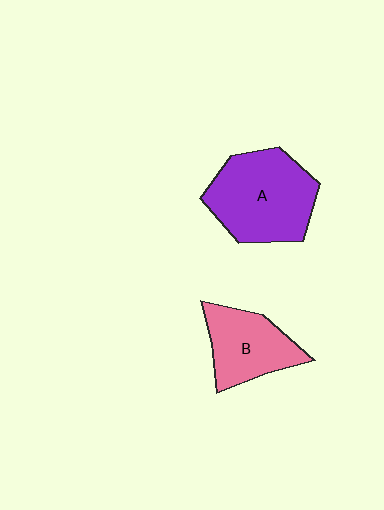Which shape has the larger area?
Shape A (purple).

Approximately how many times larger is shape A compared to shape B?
Approximately 1.5 times.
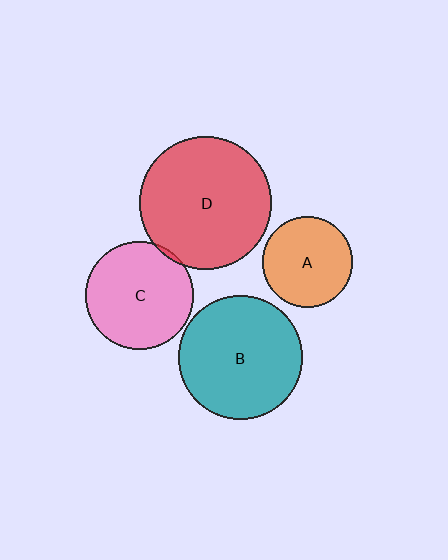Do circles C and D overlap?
Yes.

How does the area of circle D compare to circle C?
Approximately 1.5 times.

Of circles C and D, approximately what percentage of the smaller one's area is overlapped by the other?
Approximately 5%.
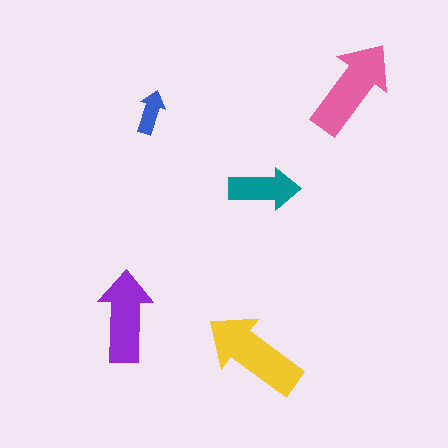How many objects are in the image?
There are 5 objects in the image.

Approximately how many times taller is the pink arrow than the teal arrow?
About 2 times taller.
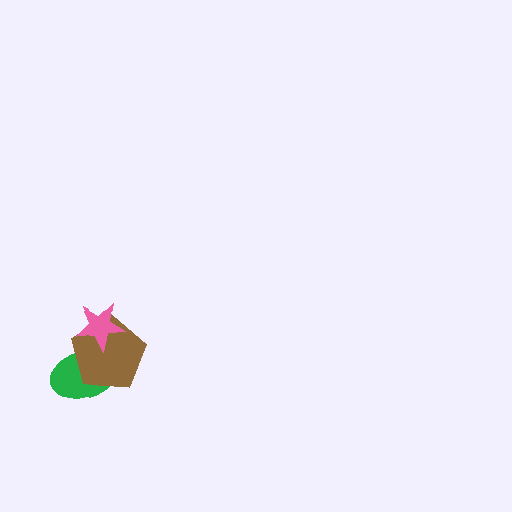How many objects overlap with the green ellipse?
1 object overlaps with the green ellipse.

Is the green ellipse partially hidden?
Yes, it is partially covered by another shape.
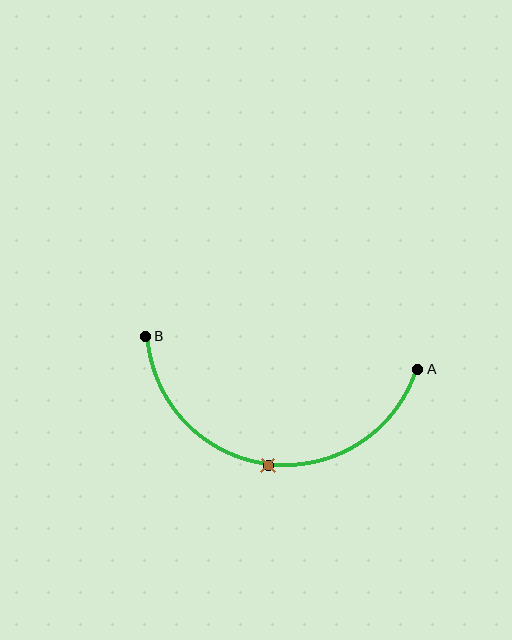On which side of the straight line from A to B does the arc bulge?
The arc bulges below the straight line connecting A and B.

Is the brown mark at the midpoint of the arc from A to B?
Yes. The brown mark lies on the arc at equal arc-length from both A and B — it is the arc midpoint.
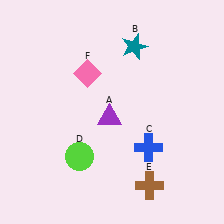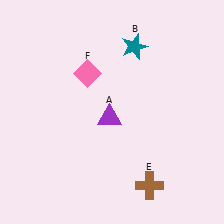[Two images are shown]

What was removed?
The lime circle (D), the blue cross (C) were removed in Image 2.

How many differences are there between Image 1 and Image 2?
There are 2 differences between the two images.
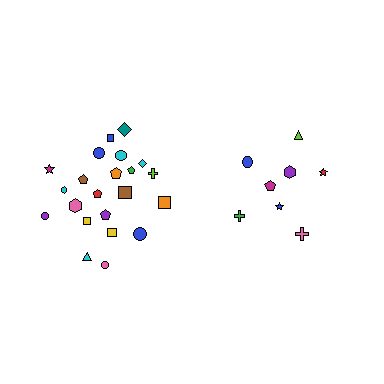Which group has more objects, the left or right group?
The left group.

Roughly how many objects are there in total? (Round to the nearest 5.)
Roughly 30 objects in total.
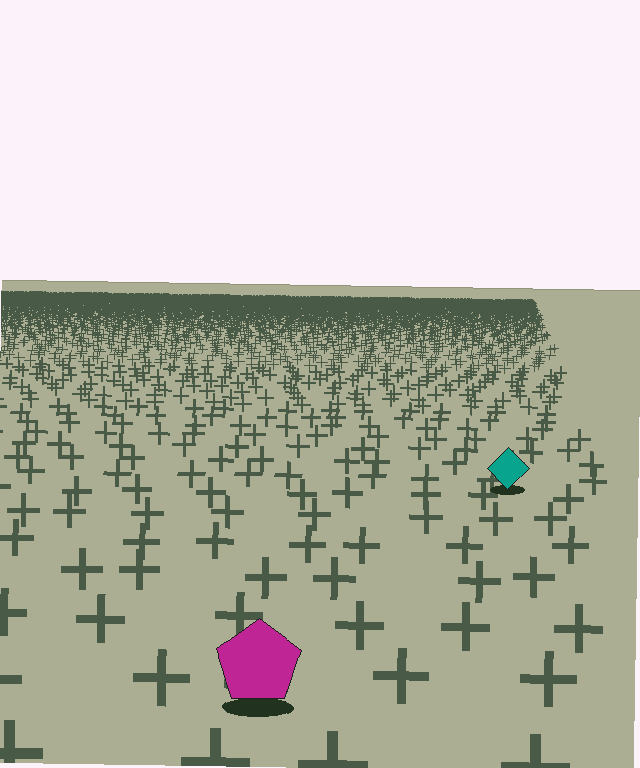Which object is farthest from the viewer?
The teal diamond is farthest from the viewer. It appears smaller and the ground texture around it is denser.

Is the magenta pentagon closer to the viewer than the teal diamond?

**TASK DETAILS**
Restate each line of the records exactly; pictures do not belong in the copy.

**TASK RESPONSE**
Which shape has the larger area?
Shape A (purple).

Approximately how many times larger is shape A compared to shape B?
Approximately 1.5 times.
Do circles C and D overlap?
Yes.

How does the area of circle D compare to circle C?
Approximately 1.5 times.

Of circles C and D, approximately what percentage of the smaller one's area is overlapped by the other?
Approximately 5%.
How many objects are in the image?
There are 5 objects in the image.

Approximately how many times taller is the pink arrow than the teal arrow?
About 2 times taller.
How many objects overlap with the green ellipse?
1 object overlaps with the green ellipse.

Is the green ellipse partially hidden?
Yes, it is partially covered by another shape.
On which side of the straight line from A to B does the arc bulge?
The arc bulges below the straight line connecting A and B.

Is the brown mark at the midpoint of the arc from A to B?
Yes. The brown mark lies on the arc at equal arc-length from both A and B — it is the arc midpoint.
[Two images are shown]

What was removed?
The lime circle (D), the blue cross (C) were removed in Image 2.

How many differences are there between Image 1 and Image 2?
There are 2 differences between the two images.
Which group has more objects, the left or right group?
The left group.

Roughly how many objects are there in total? (Round to the nearest 5.)
Roughly 30 objects in total.
Which object is farthest from the viewer?
The teal diamond is farthest from the viewer. It appears smaller and the ground texture around it is denser.

Is the magenta pentagon closer to the viewer than the teal diamond?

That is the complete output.